Saved entries:

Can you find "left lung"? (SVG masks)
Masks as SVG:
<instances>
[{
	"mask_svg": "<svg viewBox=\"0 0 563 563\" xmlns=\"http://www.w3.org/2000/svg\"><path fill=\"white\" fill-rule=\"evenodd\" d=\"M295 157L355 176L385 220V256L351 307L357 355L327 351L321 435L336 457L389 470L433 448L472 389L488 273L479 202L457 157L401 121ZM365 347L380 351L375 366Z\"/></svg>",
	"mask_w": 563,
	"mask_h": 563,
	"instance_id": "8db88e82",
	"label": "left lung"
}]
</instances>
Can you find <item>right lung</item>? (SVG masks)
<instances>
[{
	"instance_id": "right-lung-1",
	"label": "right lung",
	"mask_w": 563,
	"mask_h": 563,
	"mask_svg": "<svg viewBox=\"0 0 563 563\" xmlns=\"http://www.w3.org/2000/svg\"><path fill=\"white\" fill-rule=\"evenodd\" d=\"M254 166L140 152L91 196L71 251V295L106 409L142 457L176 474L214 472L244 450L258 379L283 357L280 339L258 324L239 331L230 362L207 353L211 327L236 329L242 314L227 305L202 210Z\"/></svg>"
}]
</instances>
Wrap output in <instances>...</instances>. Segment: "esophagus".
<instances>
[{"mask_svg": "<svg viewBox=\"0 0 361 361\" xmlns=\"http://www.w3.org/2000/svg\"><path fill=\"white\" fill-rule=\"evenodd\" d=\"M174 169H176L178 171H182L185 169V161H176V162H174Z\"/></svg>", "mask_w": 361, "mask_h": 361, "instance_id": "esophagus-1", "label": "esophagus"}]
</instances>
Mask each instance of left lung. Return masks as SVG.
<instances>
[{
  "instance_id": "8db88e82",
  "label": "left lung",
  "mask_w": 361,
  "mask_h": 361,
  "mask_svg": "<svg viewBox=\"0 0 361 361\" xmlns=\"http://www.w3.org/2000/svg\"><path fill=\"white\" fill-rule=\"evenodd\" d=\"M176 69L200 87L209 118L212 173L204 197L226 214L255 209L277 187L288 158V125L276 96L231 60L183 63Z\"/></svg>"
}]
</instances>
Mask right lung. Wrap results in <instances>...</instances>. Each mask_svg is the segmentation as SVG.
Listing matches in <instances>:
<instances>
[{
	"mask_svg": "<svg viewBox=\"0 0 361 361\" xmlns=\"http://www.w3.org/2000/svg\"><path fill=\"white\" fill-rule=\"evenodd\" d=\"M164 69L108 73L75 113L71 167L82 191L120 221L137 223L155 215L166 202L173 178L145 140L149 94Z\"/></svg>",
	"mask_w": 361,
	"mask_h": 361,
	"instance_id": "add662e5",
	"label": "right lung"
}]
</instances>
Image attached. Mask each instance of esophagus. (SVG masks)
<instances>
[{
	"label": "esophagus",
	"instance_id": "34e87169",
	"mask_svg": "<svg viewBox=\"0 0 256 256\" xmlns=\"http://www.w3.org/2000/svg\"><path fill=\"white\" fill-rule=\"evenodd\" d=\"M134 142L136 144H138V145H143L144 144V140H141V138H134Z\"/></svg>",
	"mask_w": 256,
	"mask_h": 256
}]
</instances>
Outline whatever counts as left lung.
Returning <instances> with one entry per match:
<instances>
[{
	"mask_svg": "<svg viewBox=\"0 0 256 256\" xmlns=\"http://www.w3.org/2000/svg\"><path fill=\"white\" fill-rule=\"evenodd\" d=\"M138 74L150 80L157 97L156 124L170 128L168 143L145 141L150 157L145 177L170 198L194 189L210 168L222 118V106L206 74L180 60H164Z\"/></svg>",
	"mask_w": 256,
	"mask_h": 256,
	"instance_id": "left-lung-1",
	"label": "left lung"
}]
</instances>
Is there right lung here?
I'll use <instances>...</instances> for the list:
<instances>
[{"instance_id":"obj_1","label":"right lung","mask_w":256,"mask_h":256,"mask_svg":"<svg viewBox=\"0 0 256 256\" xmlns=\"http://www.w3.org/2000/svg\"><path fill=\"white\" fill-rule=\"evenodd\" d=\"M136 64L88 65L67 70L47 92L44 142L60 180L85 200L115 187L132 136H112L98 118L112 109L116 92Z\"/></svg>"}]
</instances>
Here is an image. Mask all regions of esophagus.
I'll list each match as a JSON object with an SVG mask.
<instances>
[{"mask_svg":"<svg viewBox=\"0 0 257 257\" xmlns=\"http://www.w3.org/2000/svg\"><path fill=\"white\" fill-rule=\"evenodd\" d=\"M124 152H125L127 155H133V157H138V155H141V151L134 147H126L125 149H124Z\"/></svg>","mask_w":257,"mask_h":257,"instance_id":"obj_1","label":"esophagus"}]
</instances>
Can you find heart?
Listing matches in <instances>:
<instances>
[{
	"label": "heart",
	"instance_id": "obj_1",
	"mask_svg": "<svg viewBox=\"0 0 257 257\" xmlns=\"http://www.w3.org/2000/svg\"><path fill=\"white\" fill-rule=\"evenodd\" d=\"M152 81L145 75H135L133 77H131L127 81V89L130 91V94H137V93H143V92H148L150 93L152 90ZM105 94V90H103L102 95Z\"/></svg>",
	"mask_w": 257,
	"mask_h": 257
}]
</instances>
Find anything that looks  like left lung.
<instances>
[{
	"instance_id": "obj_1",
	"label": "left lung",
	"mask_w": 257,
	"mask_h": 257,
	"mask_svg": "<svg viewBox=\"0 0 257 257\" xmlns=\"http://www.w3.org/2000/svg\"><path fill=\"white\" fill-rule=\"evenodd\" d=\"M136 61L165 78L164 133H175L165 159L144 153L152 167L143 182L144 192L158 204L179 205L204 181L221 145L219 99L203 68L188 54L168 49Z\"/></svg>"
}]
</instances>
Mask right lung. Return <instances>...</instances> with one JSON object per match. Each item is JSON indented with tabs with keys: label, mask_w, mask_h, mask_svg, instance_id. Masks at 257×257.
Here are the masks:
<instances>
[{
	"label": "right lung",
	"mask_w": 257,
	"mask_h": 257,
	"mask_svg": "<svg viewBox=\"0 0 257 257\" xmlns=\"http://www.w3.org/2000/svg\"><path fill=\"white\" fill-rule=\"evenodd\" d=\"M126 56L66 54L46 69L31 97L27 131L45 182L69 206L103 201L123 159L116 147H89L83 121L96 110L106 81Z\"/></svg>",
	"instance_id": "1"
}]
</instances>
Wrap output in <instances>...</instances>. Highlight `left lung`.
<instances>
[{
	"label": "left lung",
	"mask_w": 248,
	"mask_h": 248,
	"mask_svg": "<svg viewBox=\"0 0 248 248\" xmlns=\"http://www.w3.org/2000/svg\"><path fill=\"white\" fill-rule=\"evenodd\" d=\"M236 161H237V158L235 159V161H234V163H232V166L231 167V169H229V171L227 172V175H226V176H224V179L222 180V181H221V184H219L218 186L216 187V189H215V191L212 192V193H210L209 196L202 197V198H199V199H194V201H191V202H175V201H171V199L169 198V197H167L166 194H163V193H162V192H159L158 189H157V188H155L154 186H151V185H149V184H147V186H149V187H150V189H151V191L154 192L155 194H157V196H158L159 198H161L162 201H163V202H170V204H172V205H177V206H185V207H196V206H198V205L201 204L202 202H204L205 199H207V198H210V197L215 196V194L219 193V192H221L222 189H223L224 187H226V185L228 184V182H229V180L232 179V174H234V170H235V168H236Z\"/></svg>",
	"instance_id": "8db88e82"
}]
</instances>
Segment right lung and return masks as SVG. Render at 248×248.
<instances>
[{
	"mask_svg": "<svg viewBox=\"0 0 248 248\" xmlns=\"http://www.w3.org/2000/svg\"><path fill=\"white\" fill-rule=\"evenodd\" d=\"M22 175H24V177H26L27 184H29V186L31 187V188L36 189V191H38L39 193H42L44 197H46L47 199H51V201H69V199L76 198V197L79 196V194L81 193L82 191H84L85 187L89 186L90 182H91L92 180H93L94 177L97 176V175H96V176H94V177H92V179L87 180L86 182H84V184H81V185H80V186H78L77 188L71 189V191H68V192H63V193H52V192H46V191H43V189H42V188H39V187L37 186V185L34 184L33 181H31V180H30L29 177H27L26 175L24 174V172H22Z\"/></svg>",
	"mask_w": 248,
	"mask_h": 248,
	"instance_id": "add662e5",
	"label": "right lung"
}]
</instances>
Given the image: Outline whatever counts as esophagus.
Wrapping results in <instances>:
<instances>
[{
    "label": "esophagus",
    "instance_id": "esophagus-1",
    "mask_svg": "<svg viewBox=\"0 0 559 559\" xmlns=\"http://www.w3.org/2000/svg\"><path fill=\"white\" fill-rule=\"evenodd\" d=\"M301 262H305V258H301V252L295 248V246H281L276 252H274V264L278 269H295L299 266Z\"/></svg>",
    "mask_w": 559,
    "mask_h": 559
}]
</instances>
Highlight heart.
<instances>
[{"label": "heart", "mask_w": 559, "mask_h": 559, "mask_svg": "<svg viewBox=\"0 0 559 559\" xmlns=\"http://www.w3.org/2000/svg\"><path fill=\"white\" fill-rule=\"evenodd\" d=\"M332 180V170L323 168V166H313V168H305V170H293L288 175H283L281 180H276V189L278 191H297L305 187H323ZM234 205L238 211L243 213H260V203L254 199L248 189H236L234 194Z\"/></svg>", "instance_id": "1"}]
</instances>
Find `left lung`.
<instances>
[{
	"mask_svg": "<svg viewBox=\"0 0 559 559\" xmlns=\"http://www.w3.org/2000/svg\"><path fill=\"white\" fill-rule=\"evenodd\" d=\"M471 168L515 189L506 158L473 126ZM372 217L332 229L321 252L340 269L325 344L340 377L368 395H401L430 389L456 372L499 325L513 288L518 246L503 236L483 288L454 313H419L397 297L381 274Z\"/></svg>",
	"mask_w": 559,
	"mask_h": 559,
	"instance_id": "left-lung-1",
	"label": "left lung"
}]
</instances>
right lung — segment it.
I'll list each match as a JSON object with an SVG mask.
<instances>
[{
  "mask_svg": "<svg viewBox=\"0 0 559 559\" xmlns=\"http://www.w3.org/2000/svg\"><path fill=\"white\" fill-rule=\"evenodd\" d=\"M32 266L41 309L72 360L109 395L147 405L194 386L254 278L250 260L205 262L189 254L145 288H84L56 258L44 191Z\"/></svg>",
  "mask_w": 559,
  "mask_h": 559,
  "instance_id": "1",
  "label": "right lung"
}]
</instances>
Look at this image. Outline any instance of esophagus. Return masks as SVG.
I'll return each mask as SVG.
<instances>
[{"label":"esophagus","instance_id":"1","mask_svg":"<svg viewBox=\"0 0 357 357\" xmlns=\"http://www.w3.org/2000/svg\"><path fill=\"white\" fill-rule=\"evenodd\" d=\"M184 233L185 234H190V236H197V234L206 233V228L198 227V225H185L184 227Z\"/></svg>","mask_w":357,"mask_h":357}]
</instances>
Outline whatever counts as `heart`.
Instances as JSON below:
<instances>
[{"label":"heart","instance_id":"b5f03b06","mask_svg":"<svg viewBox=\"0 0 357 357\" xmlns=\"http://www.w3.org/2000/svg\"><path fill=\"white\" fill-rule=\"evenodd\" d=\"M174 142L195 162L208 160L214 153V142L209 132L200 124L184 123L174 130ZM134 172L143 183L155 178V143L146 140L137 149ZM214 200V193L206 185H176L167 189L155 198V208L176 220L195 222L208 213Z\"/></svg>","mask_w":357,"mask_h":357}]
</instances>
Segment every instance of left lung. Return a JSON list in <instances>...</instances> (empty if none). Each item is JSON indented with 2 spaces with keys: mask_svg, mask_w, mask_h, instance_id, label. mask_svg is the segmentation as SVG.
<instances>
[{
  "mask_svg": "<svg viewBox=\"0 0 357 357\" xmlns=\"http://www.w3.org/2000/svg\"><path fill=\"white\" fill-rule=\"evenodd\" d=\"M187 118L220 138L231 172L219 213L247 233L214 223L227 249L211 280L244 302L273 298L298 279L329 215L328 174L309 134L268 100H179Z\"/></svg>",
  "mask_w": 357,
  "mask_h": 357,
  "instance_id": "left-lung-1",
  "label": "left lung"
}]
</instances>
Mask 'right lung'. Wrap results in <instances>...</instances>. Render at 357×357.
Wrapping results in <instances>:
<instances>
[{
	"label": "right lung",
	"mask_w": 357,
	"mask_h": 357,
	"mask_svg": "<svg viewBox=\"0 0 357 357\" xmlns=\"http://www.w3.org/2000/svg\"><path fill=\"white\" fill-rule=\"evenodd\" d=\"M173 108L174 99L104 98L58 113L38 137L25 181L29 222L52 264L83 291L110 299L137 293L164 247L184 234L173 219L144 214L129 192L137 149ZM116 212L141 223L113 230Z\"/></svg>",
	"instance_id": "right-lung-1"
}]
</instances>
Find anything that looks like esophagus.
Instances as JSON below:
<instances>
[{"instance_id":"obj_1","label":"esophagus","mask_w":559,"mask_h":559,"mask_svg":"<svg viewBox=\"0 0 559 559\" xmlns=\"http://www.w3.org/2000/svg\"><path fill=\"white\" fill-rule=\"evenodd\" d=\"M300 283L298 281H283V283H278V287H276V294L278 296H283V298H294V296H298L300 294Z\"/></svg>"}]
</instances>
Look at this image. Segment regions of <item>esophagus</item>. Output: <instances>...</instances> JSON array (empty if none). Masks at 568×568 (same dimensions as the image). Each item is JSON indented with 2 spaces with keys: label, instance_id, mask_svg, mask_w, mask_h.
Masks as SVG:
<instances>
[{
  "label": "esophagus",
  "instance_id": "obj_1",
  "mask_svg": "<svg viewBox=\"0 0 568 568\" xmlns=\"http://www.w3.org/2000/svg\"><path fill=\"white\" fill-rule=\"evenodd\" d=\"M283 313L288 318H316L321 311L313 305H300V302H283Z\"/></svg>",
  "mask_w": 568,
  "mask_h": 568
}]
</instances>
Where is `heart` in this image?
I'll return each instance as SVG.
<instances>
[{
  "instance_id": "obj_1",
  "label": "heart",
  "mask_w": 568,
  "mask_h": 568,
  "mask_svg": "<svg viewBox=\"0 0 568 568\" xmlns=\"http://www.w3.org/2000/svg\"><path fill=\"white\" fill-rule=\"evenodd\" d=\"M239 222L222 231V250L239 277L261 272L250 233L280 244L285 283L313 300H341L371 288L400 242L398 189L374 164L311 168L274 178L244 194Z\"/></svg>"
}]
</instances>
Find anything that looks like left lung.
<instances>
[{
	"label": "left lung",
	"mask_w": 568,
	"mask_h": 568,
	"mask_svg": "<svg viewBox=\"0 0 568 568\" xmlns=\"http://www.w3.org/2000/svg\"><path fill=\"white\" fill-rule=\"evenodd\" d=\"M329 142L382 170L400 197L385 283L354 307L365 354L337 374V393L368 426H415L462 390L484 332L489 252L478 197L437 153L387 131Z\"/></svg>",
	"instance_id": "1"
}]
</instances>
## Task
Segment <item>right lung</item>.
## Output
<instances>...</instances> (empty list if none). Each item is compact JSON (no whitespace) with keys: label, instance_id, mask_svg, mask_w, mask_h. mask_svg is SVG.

» SHORT TASK: Rewrite the lines from the one containing "Wrap output in <instances>...</instances>. Highlight" through the one containing "161H237V158L235 159V161H234V163H232V166L231 167V169H229V171L227", changing "Highlight" to "Mark" and leaving everything else untouched. Give only those lines.

» FULL ANSWER:
Wrap output in <instances>...</instances>. Mark `left lung`.
<instances>
[{
	"label": "left lung",
	"mask_w": 248,
	"mask_h": 248,
	"mask_svg": "<svg viewBox=\"0 0 248 248\" xmlns=\"http://www.w3.org/2000/svg\"><path fill=\"white\" fill-rule=\"evenodd\" d=\"M236 161H237V158L235 159V161H234V163H232V166L231 167V169H229V171L227 172V175H226V176H224V179L222 180V181H221V184H219L218 186L216 187V189H215V191L212 192V193H210L209 196L202 197V198H199V199H194V201H191V202H175V201H171V199L169 198V197H167L166 194H163V193H162V192H159L158 189H157V188H155L154 186H151V185H149V184H147V186H149V187H150V189H151V191L154 192L155 194H157V196H158L159 198H161L162 201H163V202H170V204H172V205H177V206H185V207H196V206H198V205L201 204L202 202H204L205 199H207V198H210V197L215 196V194L219 193V192H221L222 189H223L224 187H226V185L228 184V182H229V180L232 179V174H234V170H235V168H236Z\"/></svg>",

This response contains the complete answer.